[TASK TO COMPLETE]: Copy all the entries word for word, but omit the pictures.

[PROVIDED RECORDS]:
* * * * * * * * *
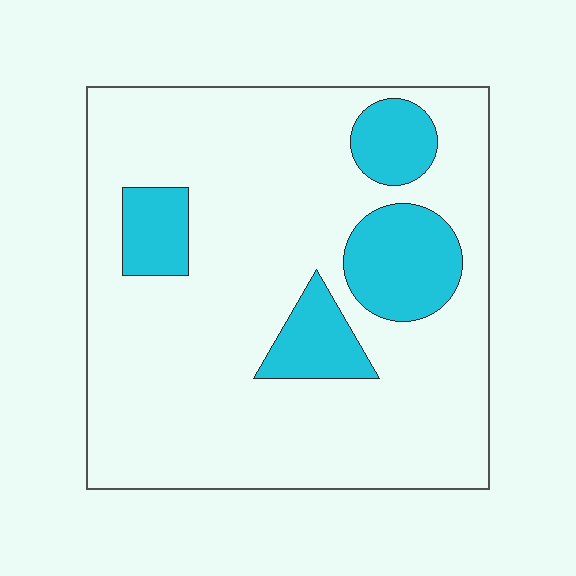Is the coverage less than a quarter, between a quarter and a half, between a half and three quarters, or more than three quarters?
Less than a quarter.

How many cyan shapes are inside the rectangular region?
4.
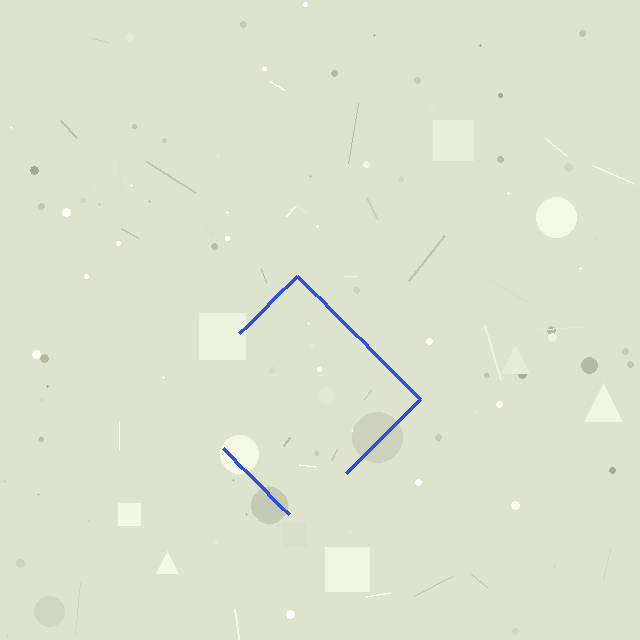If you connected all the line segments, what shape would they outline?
They would outline a diamond.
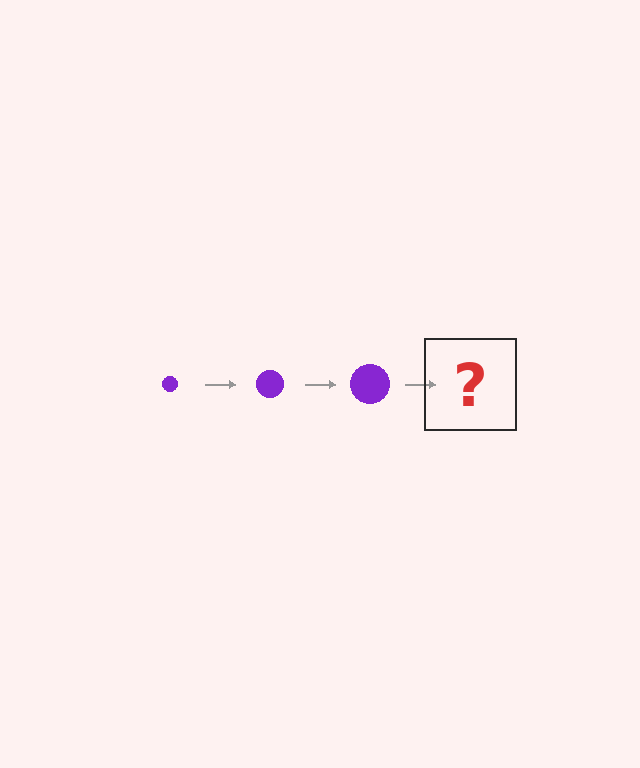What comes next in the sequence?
The next element should be a purple circle, larger than the previous one.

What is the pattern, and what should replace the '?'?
The pattern is that the circle gets progressively larger each step. The '?' should be a purple circle, larger than the previous one.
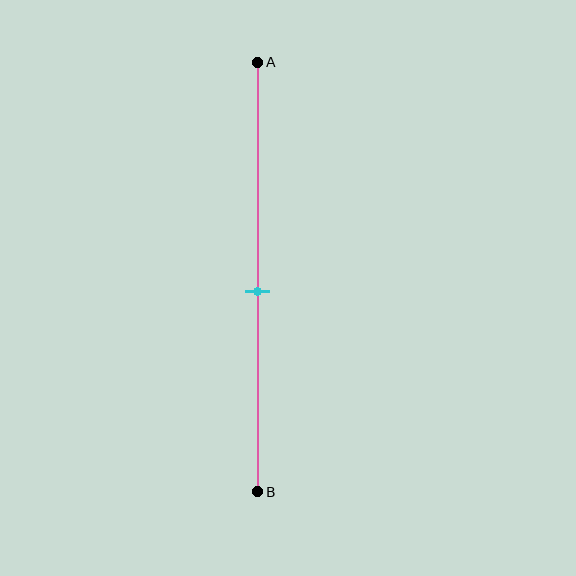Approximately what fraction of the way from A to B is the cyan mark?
The cyan mark is approximately 55% of the way from A to B.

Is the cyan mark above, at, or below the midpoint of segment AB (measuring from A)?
The cyan mark is below the midpoint of segment AB.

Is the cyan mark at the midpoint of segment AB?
No, the mark is at about 55% from A, not at the 50% midpoint.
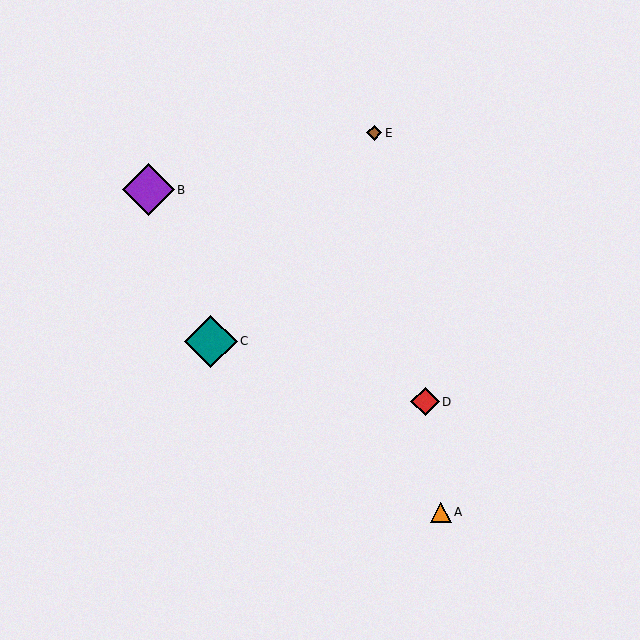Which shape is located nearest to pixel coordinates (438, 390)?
The red diamond (labeled D) at (425, 402) is nearest to that location.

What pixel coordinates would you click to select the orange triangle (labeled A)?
Click at (441, 512) to select the orange triangle A.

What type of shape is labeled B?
Shape B is a purple diamond.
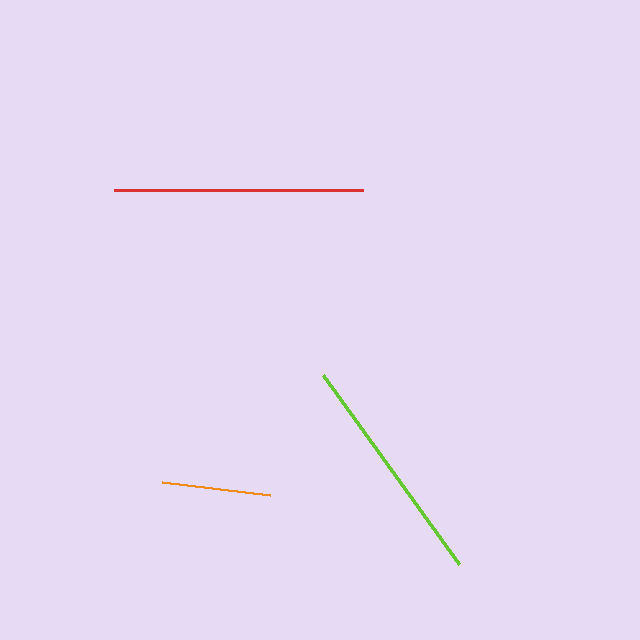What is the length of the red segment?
The red segment is approximately 248 pixels long.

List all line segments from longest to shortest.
From longest to shortest: red and lime (about equal), orange.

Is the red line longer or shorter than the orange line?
The red line is longer than the orange line.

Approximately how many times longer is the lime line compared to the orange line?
The lime line is approximately 2.2 times the length of the orange line.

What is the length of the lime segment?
The lime segment is approximately 233 pixels long.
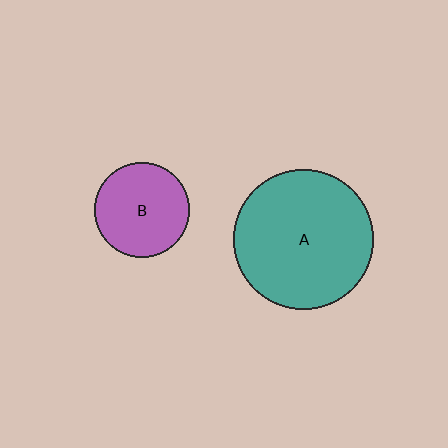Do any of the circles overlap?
No, none of the circles overlap.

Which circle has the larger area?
Circle A (teal).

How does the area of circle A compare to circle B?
Approximately 2.2 times.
* * * * * * * * *
[COMPLETE OUTPUT]:
Is the coverage less than a quarter, between a quarter and a half, between a half and three quarters, or more than three quarters?
Less than a quarter.

How many cyan shapes are inside the rectangular region?
4.
If you connected all the line segments, what shape would they outline?
They would outline a diamond.
What comes next in the sequence?
The next element should be a purple circle, larger than the previous one.

What is the pattern, and what should replace the '?'?
The pattern is that the circle gets progressively larger each step. The '?' should be a purple circle, larger than the previous one.
Approximately what fraction of the way from A to B is the cyan mark?
The cyan mark is approximately 55% of the way from A to B.

Is the cyan mark above, at, or below the midpoint of segment AB (measuring from A)?
The cyan mark is below the midpoint of segment AB.

Is the cyan mark at the midpoint of segment AB?
No, the mark is at about 55% from A, not at the 50% midpoint.
Which shape is located nearest to pixel coordinates (438, 390)?
The red diamond (labeled D) at (425, 402) is nearest to that location.

What pixel coordinates would you click to select the orange triangle (labeled A)?
Click at (441, 512) to select the orange triangle A.

What type of shape is labeled B?
Shape B is a purple diamond.
What is the length of the red segment?
The red segment is approximately 248 pixels long.

List all line segments from longest to shortest.
From longest to shortest: red and lime (about equal), orange.

Is the red line longer or shorter than the orange line?
The red line is longer than the orange line.

Approximately how many times longer is the lime line compared to the orange line?
The lime line is approximately 2.2 times the length of the orange line.

What is the length of the lime segment?
The lime segment is approximately 233 pixels long.
Do any of the circles overlap?
No, none of the circles overlap.

Which circle has the larger area?
Circle A (teal).

How does the area of circle A compare to circle B?
Approximately 2.2 times.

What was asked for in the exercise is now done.